> **Available records**:
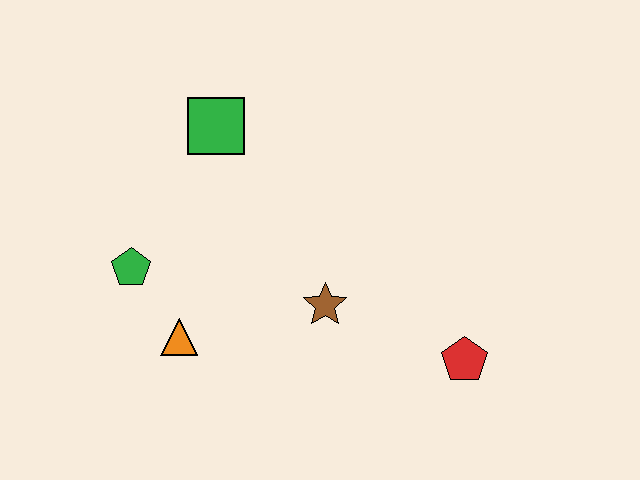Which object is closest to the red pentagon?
The brown star is closest to the red pentagon.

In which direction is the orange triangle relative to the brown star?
The orange triangle is to the left of the brown star.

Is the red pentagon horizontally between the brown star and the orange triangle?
No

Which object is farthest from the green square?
The red pentagon is farthest from the green square.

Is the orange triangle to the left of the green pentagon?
No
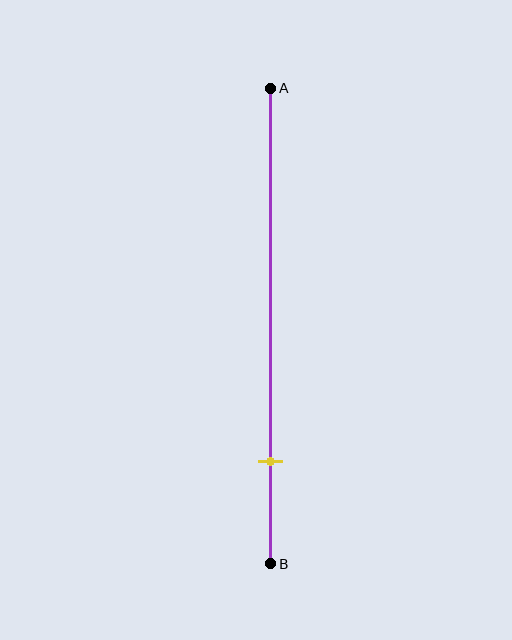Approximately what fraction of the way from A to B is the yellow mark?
The yellow mark is approximately 80% of the way from A to B.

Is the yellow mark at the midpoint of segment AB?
No, the mark is at about 80% from A, not at the 50% midpoint.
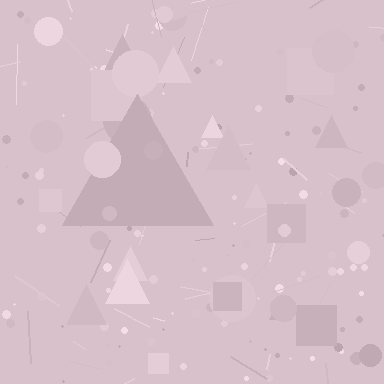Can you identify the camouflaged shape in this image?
The camouflaged shape is a triangle.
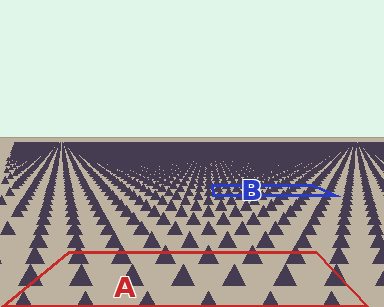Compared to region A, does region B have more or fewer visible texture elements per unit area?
Region B has more texture elements per unit area — they are packed more densely because it is farther away.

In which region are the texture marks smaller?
The texture marks are smaller in region B, because it is farther away.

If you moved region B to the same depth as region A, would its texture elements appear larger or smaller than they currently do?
They would appear larger. At a closer depth, the same texture elements are projected at a bigger on-screen size.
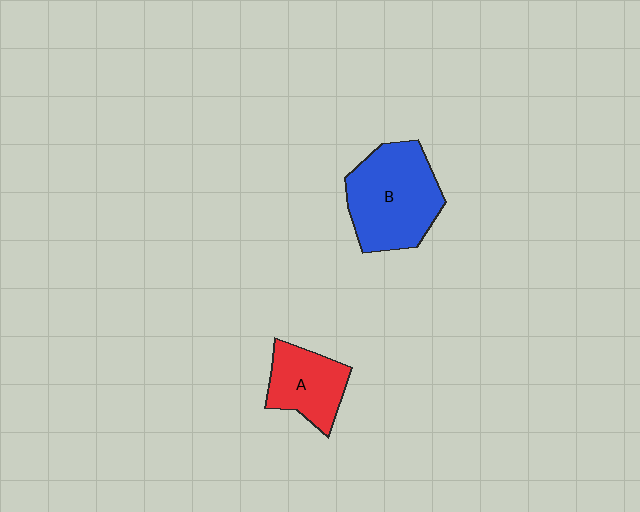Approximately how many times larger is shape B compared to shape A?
Approximately 1.6 times.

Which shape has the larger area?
Shape B (blue).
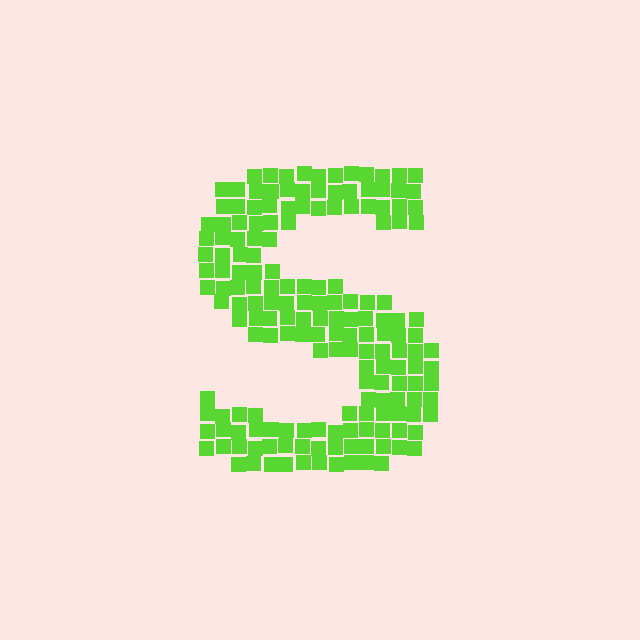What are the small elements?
The small elements are squares.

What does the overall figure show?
The overall figure shows the letter S.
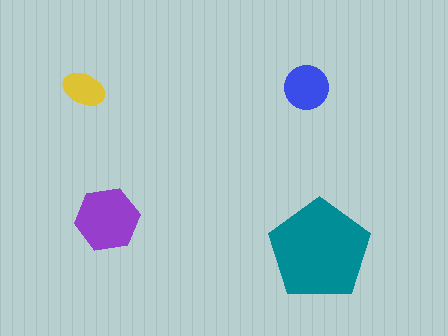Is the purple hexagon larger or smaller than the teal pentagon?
Smaller.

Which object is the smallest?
The yellow ellipse.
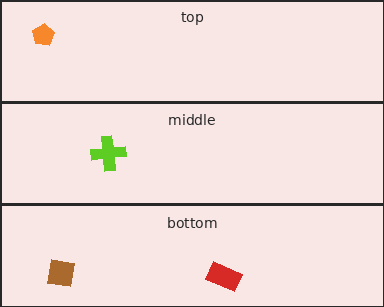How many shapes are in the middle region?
1.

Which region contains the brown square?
The bottom region.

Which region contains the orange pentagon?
The top region.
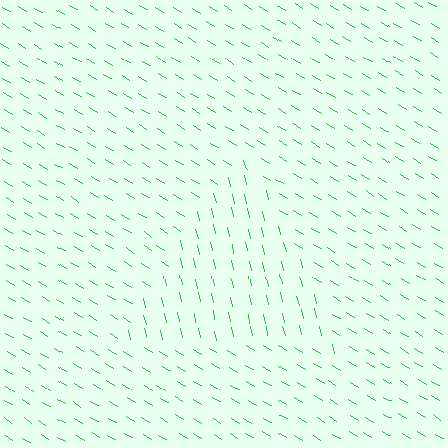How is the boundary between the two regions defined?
The boundary is defined purely by a change in line orientation (approximately 45 degrees difference). All lines are the same color and thickness.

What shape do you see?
I see a triangle.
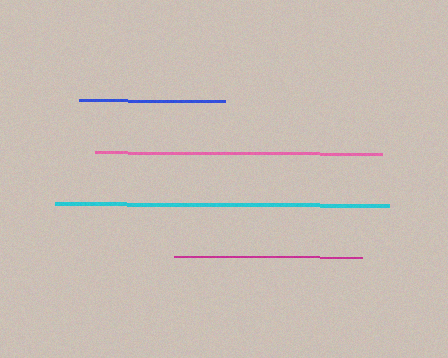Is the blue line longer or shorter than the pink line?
The pink line is longer than the blue line.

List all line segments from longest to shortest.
From longest to shortest: cyan, pink, magenta, blue.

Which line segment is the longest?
The cyan line is the longest at approximately 334 pixels.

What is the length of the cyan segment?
The cyan segment is approximately 334 pixels long.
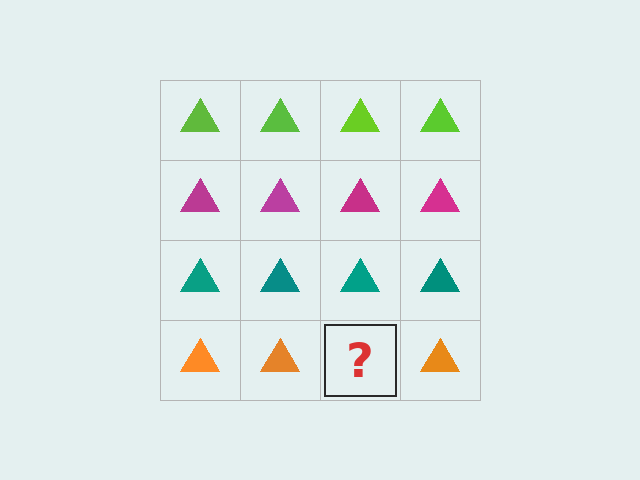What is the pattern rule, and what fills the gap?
The rule is that each row has a consistent color. The gap should be filled with an orange triangle.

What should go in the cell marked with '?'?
The missing cell should contain an orange triangle.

> **Exercise details**: Make an exact copy of the data above, pictures excluded.

> **Completed exercise**:
Which object is closest to the red pentagon?
The brown star is closest to the red pentagon.

In which direction is the orange triangle relative to the brown star?
The orange triangle is to the left of the brown star.

Is the red pentagon horizontally between the brown star and the orange triangle?
No

Which object is farthest from the green square?
The red pentagon is farthest from the green square.

Is the orange triangle to the left of the green pentagon?
No
Approximately what fraction of the way from A to B is the yellow mark?
The yellow mark is approximately 80% of the way from A to B.

Is the yellow mark at the midpoint of segment AB?
No, the mark is at about 80% from A, not at the 50% midpoint.
Can you identify the camouflaged shape in this image?
The camouflaged shape is a triangle.
Compared to region A, does region B have more or fewer visible texture elements per unit area?
Region B has more texture elements per unit area — they are packed more densely because it is farther away.

In which region are the texture marks smaller?
The texture marks are smaller in region B, because it is farther away.

If you moved region B to the same depth as region A, would its texture elements appear larger or smaller than they currently do?
They would appear larger. At a closer depth, the same texture elements are projected at a bigger on-screen size.
Approximately how many times larger is shape B compared to shape A?
Approximately 1.6 times.

Which shape has the larger area?
Shape B (blue).
What are the small elements?
The small elements are squares.

What does the overall figure show?
The overall figure shows the letter S.
Is the purple hexagon larger or smaller than the teal pentagon?
Smaller.

Which object is the smallest?
The yellow ellipse.
How many shapes are in the middle region?
1.

Which region contains the brown square?
The bottom region.

Which region contains the orange pentagon?
The top region.
How is the boundary between the two regions defined?
The boundary is defined purely by a change in line orientation (approximately 45 degrees difference). All lines are the same color and thickness.

What shape do you see?
I see a triangle.
Is the blue line longer or shorter than the pink line?
The pink line is longer than the blue line.

List all line segments from longest to shortest.
From longest to shortest: cyan, pink, magenta, blue.

Which line segment is the longest?
The cyan line is the longest at approximately 334 pixels.

What is the length of the cyan segment?
The cyan segment is approximately 334 pixels long.
What is the pattern rule, and what fills the gap?
The rule is that each row has a consistent color. The gap should be filled with an orange triangle.

What should go in the cell marked with '?'?
The missing cell should contain an orange triangle.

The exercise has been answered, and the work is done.